=== YOUR INSTRUCTIONS ===
Reproduce the section of the listing that begins at the line containing "How many triangles are in this image?" and finishes at the line containing "[Two images are shown]". Include both end lines and nothing beyond them.

=== MATERIAL FOR THIS TASK ===
------------------------------------

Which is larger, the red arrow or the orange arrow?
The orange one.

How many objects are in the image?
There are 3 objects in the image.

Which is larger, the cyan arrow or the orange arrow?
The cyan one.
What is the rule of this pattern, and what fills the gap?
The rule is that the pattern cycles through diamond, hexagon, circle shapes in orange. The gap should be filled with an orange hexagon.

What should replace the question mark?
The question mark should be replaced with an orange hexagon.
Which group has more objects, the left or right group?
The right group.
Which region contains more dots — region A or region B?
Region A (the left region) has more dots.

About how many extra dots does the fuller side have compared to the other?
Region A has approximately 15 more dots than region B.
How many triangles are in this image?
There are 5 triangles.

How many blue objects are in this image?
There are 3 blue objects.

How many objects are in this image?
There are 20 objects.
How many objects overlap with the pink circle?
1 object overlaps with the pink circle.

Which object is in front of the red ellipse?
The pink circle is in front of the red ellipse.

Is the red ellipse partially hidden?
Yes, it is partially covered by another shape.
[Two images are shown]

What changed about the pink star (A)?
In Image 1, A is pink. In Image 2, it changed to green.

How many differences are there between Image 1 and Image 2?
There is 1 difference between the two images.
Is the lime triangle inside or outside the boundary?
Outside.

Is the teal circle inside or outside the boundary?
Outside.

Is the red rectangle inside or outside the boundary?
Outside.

------------------------------------

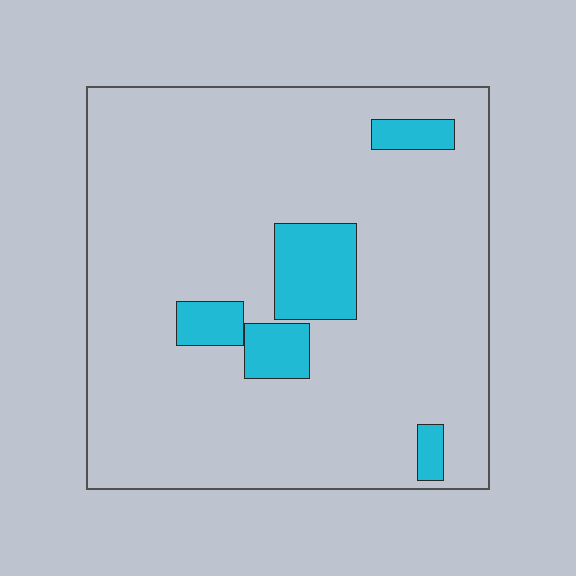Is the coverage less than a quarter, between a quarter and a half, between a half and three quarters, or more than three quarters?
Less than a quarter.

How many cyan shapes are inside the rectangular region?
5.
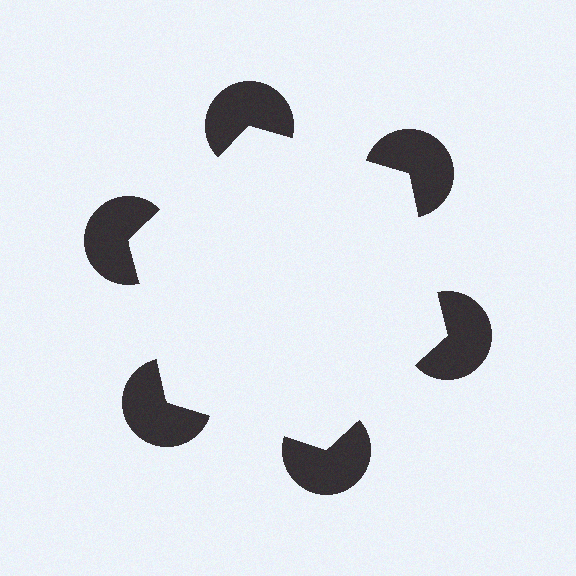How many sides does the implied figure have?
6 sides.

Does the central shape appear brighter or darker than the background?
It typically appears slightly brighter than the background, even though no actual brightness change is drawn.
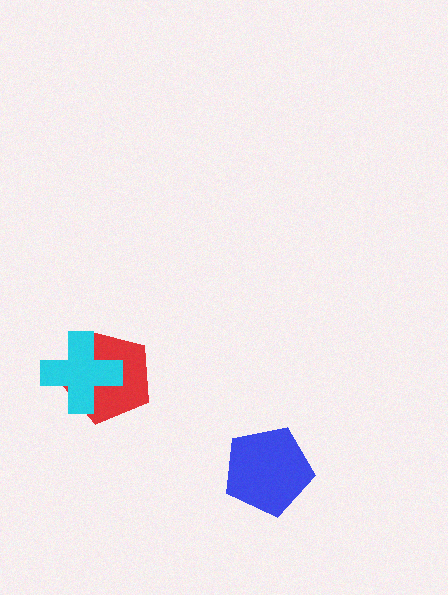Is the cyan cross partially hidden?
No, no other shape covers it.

------------------------------------

=== RESPONSE FOR THIS EXERCISE ===
How many triangles are in this image?
There are 5 triangles.

How many blue objects are in this image?
There are 3 blue objects.

How many objects are in this image?
There are 20 objects.
How many objects overlap with the pink circle?
1 object overlaps with the pink circle.

Which object is in front of the red ellipse?
The pink circle is in front of the red ellipse.

Is the red ellipse partially hidden?
Yes, it is partially covered by another shape.
[Two images are shown]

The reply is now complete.